• [TASK STATEMENT]
Write all of the entries out again exactly, but not the images.

• [SUPPLIED MATERIAL]
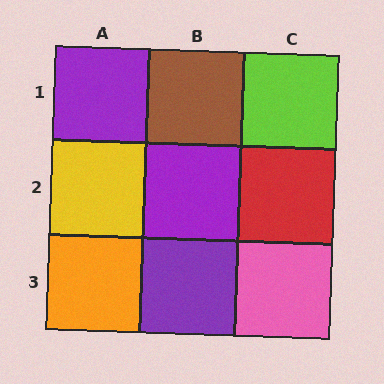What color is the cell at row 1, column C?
Lime.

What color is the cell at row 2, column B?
Purple.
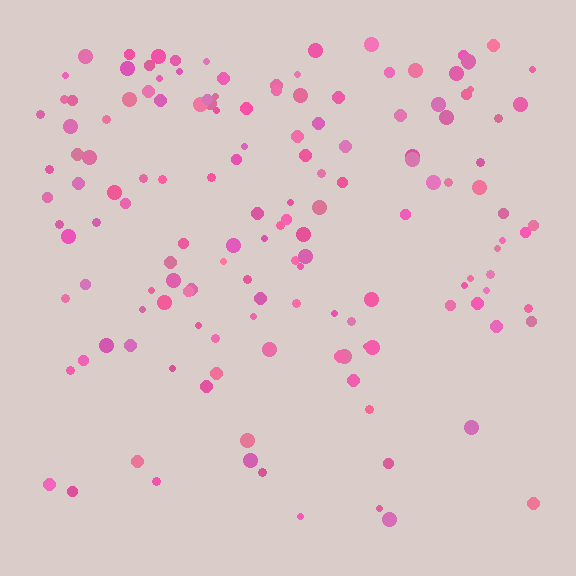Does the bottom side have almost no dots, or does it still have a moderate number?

• [RESULT BELOW]
What color is the cell at row 1, column C?
Lime.

What color is the cell at row 2, column B?
Purple.
Does the bottom side have almost no dots, or does it still have a moderate number?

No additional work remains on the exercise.